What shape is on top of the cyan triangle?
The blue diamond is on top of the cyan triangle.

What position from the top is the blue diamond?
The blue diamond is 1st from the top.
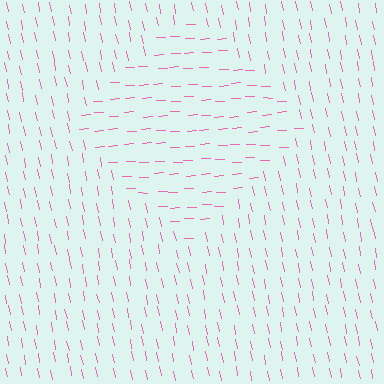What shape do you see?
I see a diamond.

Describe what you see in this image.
The image is filled with small pink line segments. A diamond region in the image has lines oriented differently from the surrounding lines, creating a visible texture boundary.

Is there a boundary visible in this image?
Yes, there is a texture boundary formed by a change in line orientation.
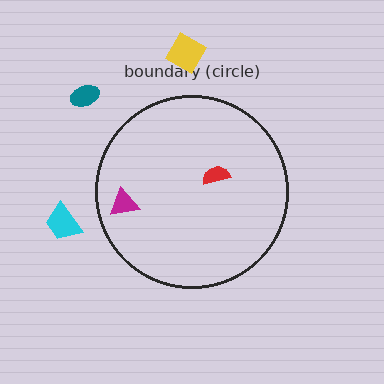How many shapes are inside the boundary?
2 inside, 3 outside.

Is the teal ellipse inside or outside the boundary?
Outside.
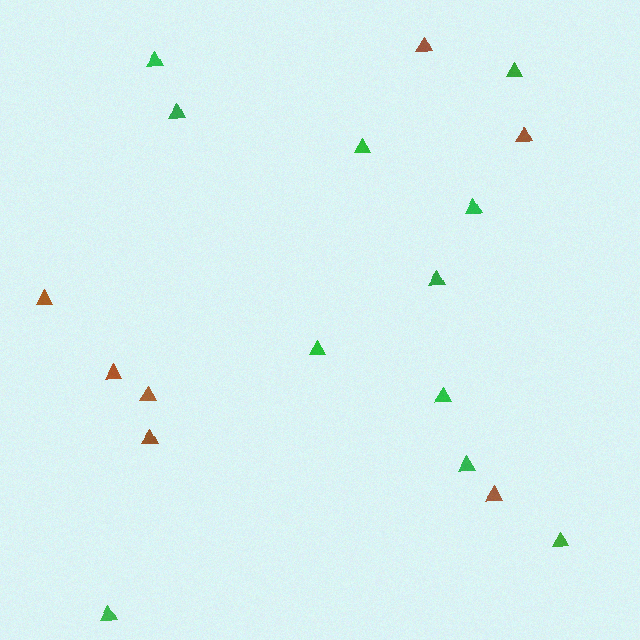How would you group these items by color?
There are 2 groups: one group of green triangles (11) and one group of brown triangles (7).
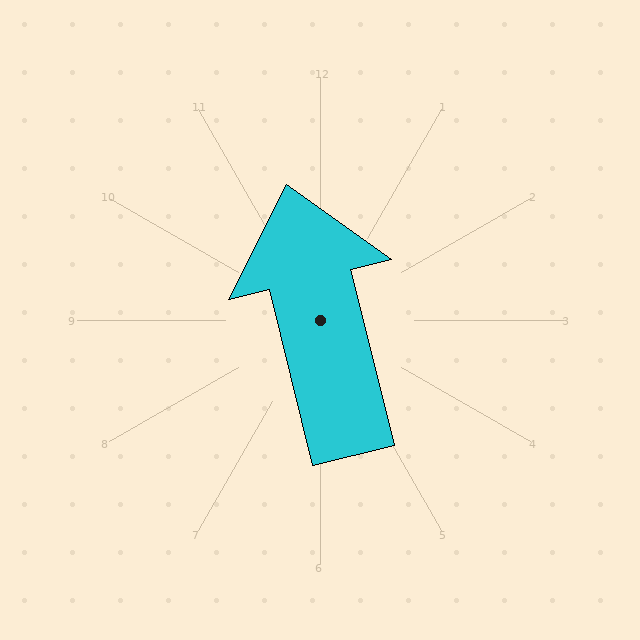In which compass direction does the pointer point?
North.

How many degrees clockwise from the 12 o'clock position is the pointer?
Approximately 346 degrees.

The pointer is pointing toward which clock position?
Roughly 12 o'clock.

* * * * *

• Description of the task:
Give back the whole listing as it stands, minus its pictures.

• Right answer:
What shape is on top of the cyan triangle?
The blue diamond is on top of the cyan triangle.

What position from the top is the blue diamond?
The blue diamond is 1st from the top.
What shape do you see?
I see a diamond.

Describe what you see in this image.
The image is filled with small pink line segments. A diamond region in the image has lines oriented differently from the surrounding lines, creating a visible texture boundary.

Is there a boundary visible in this image?
Yes, there is a texture boundary formed by a change in line orientation.
How many shapes are inside the boundary?
2 inside, 3 outside.

Is the teal ellipse inside or outside the boundary?
Outside.
How would you group these items by color?
There are 2 groups: one group of green triangles (11) and one group of brown triangles (7).
In which compass direction does the pointer point?
North.

How many degrees clockwise from the 12 o'clock position is the pointer?
Approximately 346 degrees.

The pointer is pointing toward which clock position?
Roughly 12 o'clock.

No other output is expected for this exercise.